→ Set problem
Return the lines from the one with "Which object is farthest" through the one with "Do any of the circles overlap?", exactly as they appear and with no pictures.

[Items from a data source]
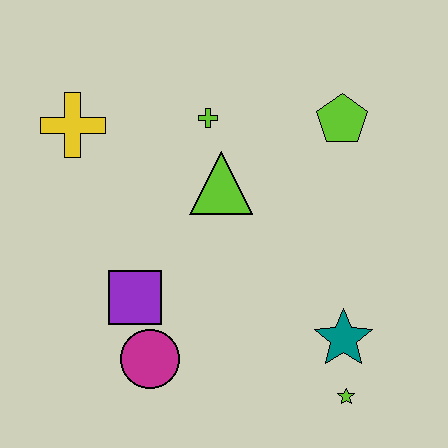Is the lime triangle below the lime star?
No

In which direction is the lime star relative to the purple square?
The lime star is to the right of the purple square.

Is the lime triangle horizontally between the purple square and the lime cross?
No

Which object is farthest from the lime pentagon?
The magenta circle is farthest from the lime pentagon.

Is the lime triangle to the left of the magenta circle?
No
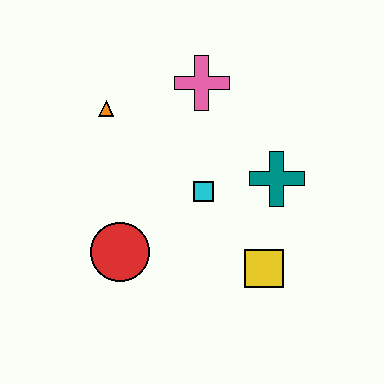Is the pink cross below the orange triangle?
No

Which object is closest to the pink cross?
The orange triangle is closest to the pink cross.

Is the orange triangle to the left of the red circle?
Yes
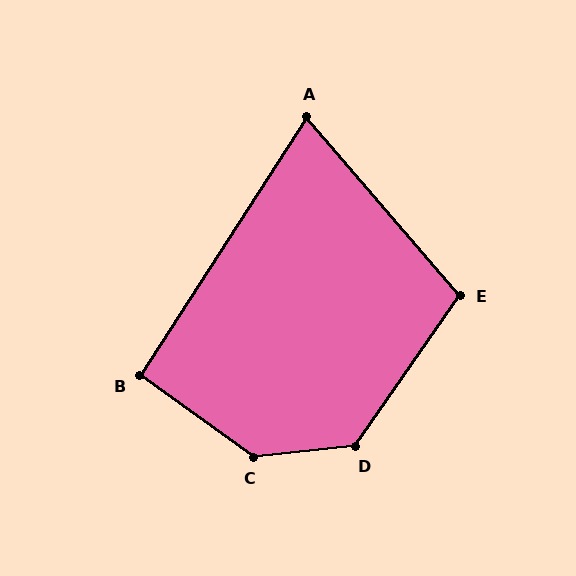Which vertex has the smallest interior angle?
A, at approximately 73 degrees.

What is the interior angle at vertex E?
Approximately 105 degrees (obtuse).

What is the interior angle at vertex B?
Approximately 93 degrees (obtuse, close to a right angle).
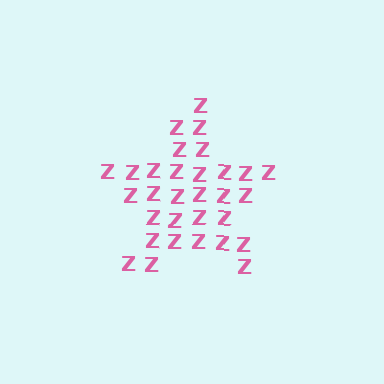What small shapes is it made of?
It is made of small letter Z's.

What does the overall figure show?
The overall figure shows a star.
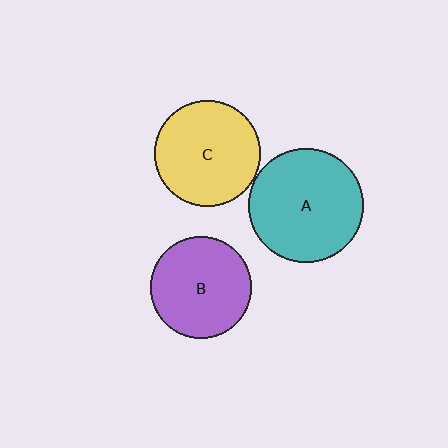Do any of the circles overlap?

* * *

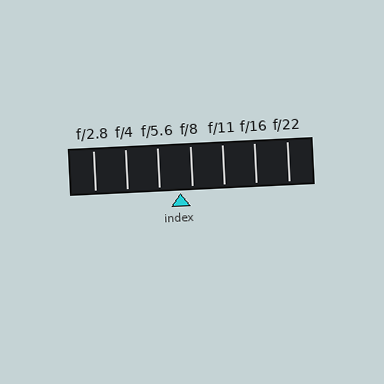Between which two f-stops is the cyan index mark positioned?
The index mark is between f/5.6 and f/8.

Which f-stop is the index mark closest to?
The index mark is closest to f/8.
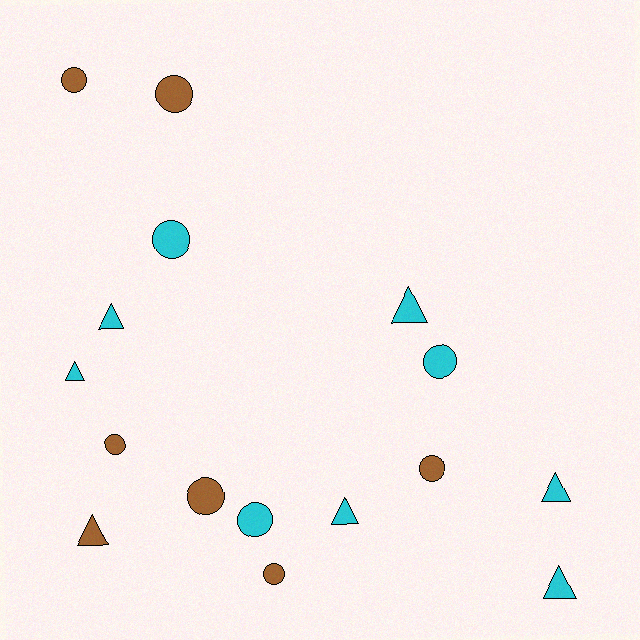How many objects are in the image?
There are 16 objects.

→ Response to this task
Which object is farthest from the lime pentagon?
The magenta circle is farthest from the lime pentagon.

Is the lime triangle to the left of the magenta circle?
No
Is the pink cross below the orange triangle?
No

Which object is closest to the pink cross?
The orange triangle is closest to the pink cross.

Is the orange triangle to the left of the red circle?
Yes
Which vertex has the smallest interior angle?
A, at approximately 73 degrees.

What is the interior angle at vertex E?
Approximately 105 degrees (obtuse).

What is the interior angle at vertex B?
Approximately 93 degrees (obtuse, close to a right angle).
What small shapes is it made of?
It is made of small letter Z's.

What does the overall figure show?
The overall figure shows a star.
Do any of the circles overlap?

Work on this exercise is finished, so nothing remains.